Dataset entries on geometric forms

━━━━━━━━━━━━━━━━

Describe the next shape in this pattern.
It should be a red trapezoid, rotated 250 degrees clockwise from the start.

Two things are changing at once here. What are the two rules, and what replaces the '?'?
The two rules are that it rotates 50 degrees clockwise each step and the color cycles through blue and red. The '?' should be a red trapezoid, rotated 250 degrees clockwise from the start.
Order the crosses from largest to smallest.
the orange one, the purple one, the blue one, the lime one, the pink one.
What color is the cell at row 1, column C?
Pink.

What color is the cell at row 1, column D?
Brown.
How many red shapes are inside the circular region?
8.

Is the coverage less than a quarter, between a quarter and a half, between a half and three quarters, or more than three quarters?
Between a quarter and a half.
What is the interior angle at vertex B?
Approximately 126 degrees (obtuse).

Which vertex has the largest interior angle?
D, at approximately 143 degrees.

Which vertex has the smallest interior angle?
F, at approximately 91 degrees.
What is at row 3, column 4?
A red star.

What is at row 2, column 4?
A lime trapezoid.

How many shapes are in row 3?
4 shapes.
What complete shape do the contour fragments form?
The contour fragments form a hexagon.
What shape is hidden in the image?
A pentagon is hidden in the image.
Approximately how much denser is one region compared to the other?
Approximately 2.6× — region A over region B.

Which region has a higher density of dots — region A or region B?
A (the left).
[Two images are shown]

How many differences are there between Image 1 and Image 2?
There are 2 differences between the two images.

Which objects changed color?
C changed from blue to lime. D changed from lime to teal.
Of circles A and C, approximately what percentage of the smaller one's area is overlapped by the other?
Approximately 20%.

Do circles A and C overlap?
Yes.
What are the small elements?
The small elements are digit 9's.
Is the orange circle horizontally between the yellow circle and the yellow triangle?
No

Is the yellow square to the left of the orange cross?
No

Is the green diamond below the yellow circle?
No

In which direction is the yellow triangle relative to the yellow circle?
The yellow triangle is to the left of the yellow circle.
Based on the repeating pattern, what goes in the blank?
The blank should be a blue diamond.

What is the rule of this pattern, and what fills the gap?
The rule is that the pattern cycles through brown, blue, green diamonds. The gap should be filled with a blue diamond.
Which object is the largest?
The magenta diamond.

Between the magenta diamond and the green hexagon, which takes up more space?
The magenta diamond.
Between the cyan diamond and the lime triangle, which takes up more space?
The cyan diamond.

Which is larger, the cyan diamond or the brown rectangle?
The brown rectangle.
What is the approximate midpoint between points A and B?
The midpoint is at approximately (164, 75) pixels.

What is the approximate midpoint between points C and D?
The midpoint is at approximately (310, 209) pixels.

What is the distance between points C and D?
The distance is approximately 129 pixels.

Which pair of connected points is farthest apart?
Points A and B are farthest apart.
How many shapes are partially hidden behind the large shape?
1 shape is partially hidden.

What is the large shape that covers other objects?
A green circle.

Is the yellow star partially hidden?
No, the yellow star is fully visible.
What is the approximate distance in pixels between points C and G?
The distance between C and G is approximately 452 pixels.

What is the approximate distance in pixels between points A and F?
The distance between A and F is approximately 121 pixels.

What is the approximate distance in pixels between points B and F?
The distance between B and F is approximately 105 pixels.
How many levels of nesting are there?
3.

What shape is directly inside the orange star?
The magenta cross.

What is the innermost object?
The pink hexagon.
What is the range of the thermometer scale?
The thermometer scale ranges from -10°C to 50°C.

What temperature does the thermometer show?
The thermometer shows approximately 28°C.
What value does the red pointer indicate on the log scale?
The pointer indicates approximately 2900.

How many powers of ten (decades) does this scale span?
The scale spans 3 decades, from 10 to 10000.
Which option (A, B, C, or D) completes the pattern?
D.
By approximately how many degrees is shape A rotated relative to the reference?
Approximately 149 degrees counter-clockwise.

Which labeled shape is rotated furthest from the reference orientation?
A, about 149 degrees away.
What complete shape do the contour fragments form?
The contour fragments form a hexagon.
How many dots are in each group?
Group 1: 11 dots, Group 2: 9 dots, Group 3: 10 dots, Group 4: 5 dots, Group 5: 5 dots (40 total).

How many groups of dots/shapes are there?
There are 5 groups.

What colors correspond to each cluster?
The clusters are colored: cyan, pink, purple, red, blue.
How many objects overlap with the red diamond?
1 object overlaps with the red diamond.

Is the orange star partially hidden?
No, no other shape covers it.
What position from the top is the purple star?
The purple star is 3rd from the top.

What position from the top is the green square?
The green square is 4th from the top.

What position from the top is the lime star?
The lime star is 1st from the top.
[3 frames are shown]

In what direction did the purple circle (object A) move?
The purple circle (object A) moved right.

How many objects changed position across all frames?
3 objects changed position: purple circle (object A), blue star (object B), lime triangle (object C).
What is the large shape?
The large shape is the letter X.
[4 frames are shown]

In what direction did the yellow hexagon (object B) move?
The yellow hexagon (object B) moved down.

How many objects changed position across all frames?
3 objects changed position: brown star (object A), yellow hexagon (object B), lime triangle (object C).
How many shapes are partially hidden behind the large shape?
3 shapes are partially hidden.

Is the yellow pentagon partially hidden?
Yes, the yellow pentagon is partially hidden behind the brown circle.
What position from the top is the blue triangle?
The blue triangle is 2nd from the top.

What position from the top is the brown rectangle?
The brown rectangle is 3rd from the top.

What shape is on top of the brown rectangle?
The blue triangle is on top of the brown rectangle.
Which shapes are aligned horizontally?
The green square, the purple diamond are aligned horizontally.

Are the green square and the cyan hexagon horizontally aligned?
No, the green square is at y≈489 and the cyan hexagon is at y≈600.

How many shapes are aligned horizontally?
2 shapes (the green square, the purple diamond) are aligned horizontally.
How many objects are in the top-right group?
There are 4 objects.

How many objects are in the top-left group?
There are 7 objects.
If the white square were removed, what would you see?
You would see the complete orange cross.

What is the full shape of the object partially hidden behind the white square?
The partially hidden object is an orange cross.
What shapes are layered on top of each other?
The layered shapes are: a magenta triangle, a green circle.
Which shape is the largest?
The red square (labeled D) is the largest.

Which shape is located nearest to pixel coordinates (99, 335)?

━━━━━━━━━━━━━━━━

- WHAT IS EXPECTED:
Word for word, write out the data.

- WRITTEN RESPONSE:
Describe the next shape in this pattern.
It should be a red trapezoid, rotated 250 degrees clockwise from the start.

Two things are changing at once here. What are the two rules, and what replaces the '?'?
The two rules are that it rotates 50 degrees clockwise each step and the color cycles through blue and red. The '?' should be a red trapezoid, rotated 250 degrees clockwise from the start.
Order the crosses from largest to smallest.
the orange one, the purple one, the blue one, the lime one, the pink one.
What color is the cell at row 1, column C?
Pink.

What color is the cell at row 1, column D?
Brown.
How many red shapes are inside the circular region?
8.

Is the coverage less than a quarter, between a quarter and a half, between a half and three quarters, or more than three quarters?
Between a quarter and a half.
What is the interior angle at vertex B?
Approximately 126 degrees (obtuse).

Which vertex has the largest interior angle?
D, at approximately 143 degrees.

Which vertex has the smallest interior angle?
F, at approximately 91 degrees.
What is at row 3, column 4?
A red star.

What is at row 2, column 4?
A lime trapezoid.

How many shapes are in row 3?
4 shapes.
What complete shape do the contour fragments form?
The contour fragments form a hexagon.
What shape is hidden in the image?
A pentagon is hidden in the image.
Approximately how much denser is one region compared to the other?
Approximately 2.6× — region A over region B.

Which region has a higher density of dots — region A or region B?
A (the left).
[Two images are shown]

How many differences are there between Image 1 and Image 2?
There are 2 differences between the two images.

Which objects changed color?
C changed from blue to lime. D changed from lime to teal.
Of circles A and C, approximately what percentage of the smaller one's area is overlapped by the other?
Approximately 20%.

Do circles A and C overlap?
Yes.
What are the small elements?
The small elements are digit 9's.
Is the orange circle horizontally between the yellow circle and the yellow triangle?
No

Is the yellow square to the left of the orange cross?
No

Is the green diamond below the yellow circle?
No

In which direction is the yellow triangle relative to the yellow circle?
The yellow triangle is to the left of the yellow circle.
Based on the repeating pattern, what goes in the blank?
The blank should be a blue diamond.

What is the rule of this pattern, and what fills the gap?
The rule is that the pattern cycles through brown, blue, green diamonds. The gap should be filled with a blue diamond.
Which object is the largest?
The magenta diamond.

Between the magenta diamond and the green hexagon, which takes up more space?
The magenta diamond.
Between the cyan diamond and the lime triangle, which takes up more space?
The cyan diamond.

Which is larger, the cyan diamond or the brown rectangle?
The brown rectangle.
What is the approximate midpoint between points A and B?
The midpoint is at approximately (164, 75) pixels.

What is the approximate midpoint between points C and D?
The midpoint is at approximately (310, 209) pixels.

What is the distance between points C and D?
The distance is approximately 129 pixels.

Which pair of connected points is farthest apart?
Points A and B are farthest apart.
How many shapes are partially hidden behind the large shape?
1 shape is partially hidden.

What is the large shape that covers other objects?
A green circle.

Is the yellow star partially hidden?
No, the yellow star is fully visible.
What is the approximate distance in pixels between points C and G?
The distance between C and G is approximately 452 pixels.

What is the approximate distance in pixels between points A and F?
The distance between A and F is approximately 121 pixels.

What is the approximate distance in pixels between points B and F?
The distance between B and F is approximately 105 pixels.
How many levels of nesting are there?
3.

What shape is directly inside the orange star?
The magenta cross.

What is the innermost object?
The pink hexagon.
What is the range of the thermometer scale?
The thermometer scale ranges from -10°C to 50°C.

What temperature does the thermometer show?
The thermometer shows approximately 28°C.
What value does the red pointer indicate on the log scale?
The pointer indicates approximately 2900.

How many powers of ten (decades) does this scale span?
The scale spans 3 decades, from 10 to 10000.
Which option (A, B, C, or D) completes the pattern?
D.
By approximately how many degrees is shape A rotated relative to the reference?
Approximately 149 degrees counter-clockwise.

Which labeled shape is rotated furthest from the reference orientation?
A, about 149 degrees away.
What complete shape do the contour fragments form?
The contour fragments form a hexagon.
How many dots are in each group?
Group 1: 11 dots, Group 2: 9 dots, Group 3: 10 dots, Group 4: 5 dots, Group 5: 5 dots (40 total).

How many groups of dots/shapes are there?
There are 5 groups.

What colors correspond to each cluster?
The clusters are colored: cyan, pink, purple, red, blue.
How many objects overlap with the red diamond?
1 object overlaps with the red diamond.

Is the orange star partially hidden?
No, no other shape covers it.
What position from the top is the purple star?
The purple star is 3rd from the top.

What position from the top is the green square?
The green square is 4th from the top.

What position from the top is the lime star?
The lime star is 1st from the top.
[3 frames are shown]

In what direction did the purple circle (object A) move?
The purple circle (object A) moved right.

How many objects changed position across all frames?
3 objects changed position: purple circle (object A), blue star (object B), lime triangle (object C).
What is the large shape?
The large shape is the letter X.
[4 frames are shown]

In what direction did the yellow hexagon (object B) move?
The yellow hexagon (object B) moved down.

How many objects changed position across all frames?
3 objects changed position: brown star (object A), yellow hexagon (object B), lime triangle (object C).
How many shapes are partially hidden behind the large shape?
3 shapes are partially hidden.

Is the yellow pentagon partially hidden?
Yes, the yellow pentagon is partially hidden behind the brown circle.
What position from the top is the blue triangle?
The blue triangle is 2nd from the top.

What position from the top is the brown rectangle?
The brown rectangle is 3rd from the top.

What shape is on top of the brown rectangle?
The blue triangle is on top of the brown rectangle.
Which shapes are aligned horizontally?
The green square, the purple diamond are aligned horizontally.

Are the green square and the cyan hexagon horizontally aligned?
No, the green square is at y≈489 and the cyan hexagon is at y≈600.

How many shapes are aligned horizontally?
2 shapes (the green square, the purple diamond) are aligned horizontally.
How many objects are in the top-right group?
There are 4 objects.

How many objects are in the top-left group?
There are 7 objects.
If the white square were removed, what would you see?
You would see the complete orange cross.

What is the full shape of the object partially hidden behind the white square?
The partially hidden object is an orange cross.
What shapes are layered on top of each other?
The layered shapes are: a magenta triangle, a green circle.
Which shape is the largest?
The red square (labeled D) is the largest.

Which shape is located nearest to pixel coordinates (99, 335)?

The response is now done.